— Set problem —
Transcribe the lines from the one containing "What geometric figure" to the last line, inclusive, word for word. Include no pictures.

— Task input —
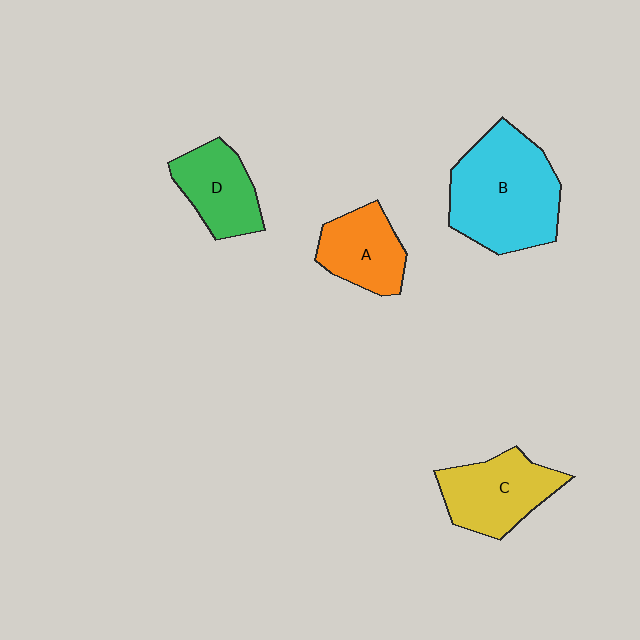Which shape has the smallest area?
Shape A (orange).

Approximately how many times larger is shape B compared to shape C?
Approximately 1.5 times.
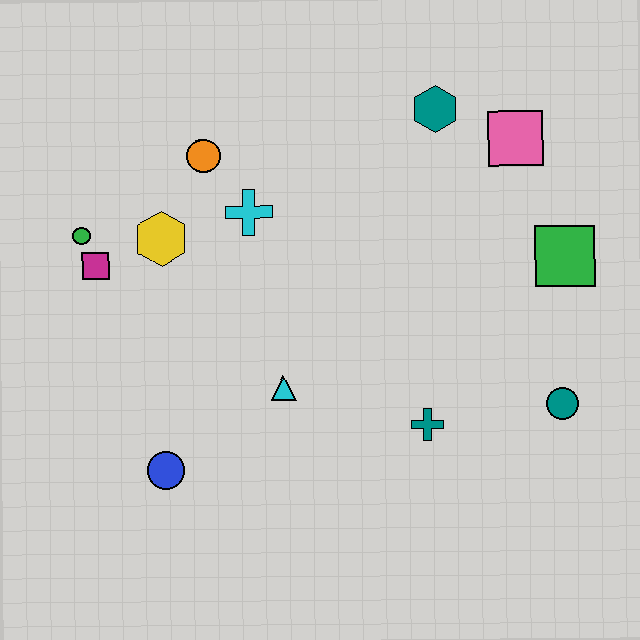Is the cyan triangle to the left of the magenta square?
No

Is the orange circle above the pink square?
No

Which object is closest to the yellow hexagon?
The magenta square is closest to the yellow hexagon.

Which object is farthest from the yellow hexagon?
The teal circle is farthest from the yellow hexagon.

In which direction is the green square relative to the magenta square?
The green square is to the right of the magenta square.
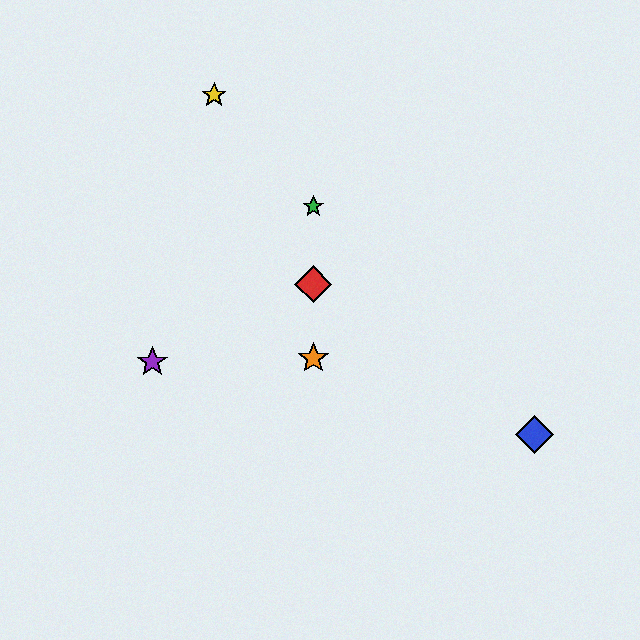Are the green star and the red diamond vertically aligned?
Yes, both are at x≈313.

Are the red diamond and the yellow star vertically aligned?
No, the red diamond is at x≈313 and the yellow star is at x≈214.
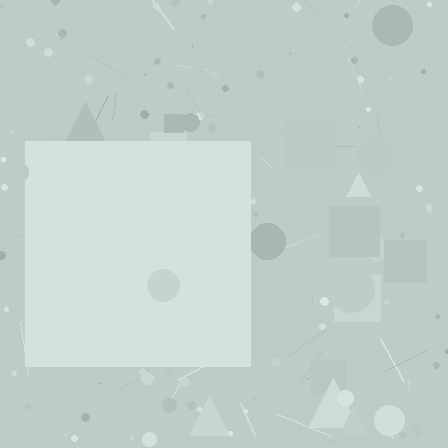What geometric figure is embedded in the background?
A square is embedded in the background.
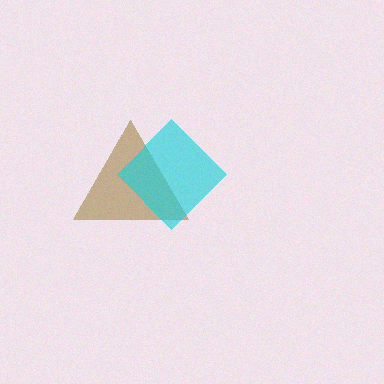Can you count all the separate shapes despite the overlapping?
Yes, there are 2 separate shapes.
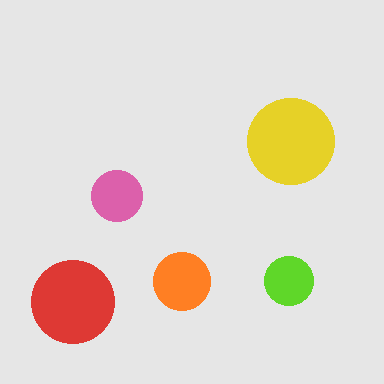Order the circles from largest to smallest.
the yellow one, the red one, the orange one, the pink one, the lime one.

— Answer to this exercise —
What geometric figure is embedded in the background?
A square is embedded in the background.
Can you count all the separate shapes despite the overlapping?
Yes, there are 2 separate shapes.
Order the circles from largest to smallest.
the yellow one, the red one, the orange one, the pink one, the lime one.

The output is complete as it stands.